* Exercise goal
Reproduce the line that holds "What is the distance between points C and D?" together with all the lines after it up to the end of the entries.

Dataset items about geometric figures:

>>>

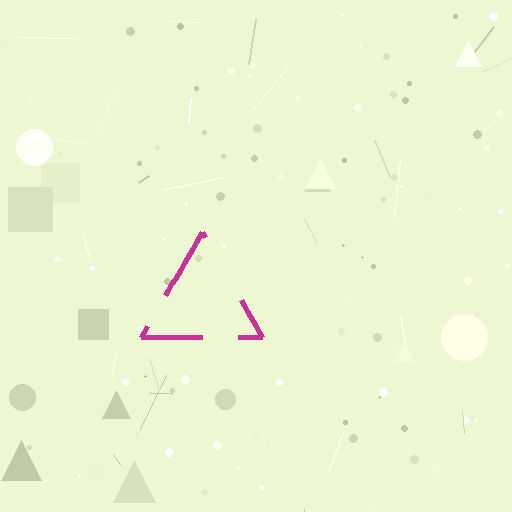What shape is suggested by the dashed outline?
The dashed outline suggests a triangle.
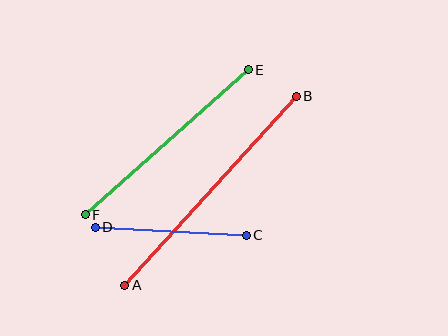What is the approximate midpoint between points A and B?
The midpoint is at approximately (210, 191) pixels.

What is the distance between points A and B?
The distance is approximately 255 pixels.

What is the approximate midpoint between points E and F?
The midpoint is at approximately (167, 142) pixels.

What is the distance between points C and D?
The distance is approximately 151 pixels.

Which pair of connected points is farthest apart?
Points A and B are farthest apart.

<<<

* Solution to this task
What is the distance between points C and D?
The distance is approximately 151 pixels.

Which pair of connected points is farthest apart?
Points A and B are farthest apart.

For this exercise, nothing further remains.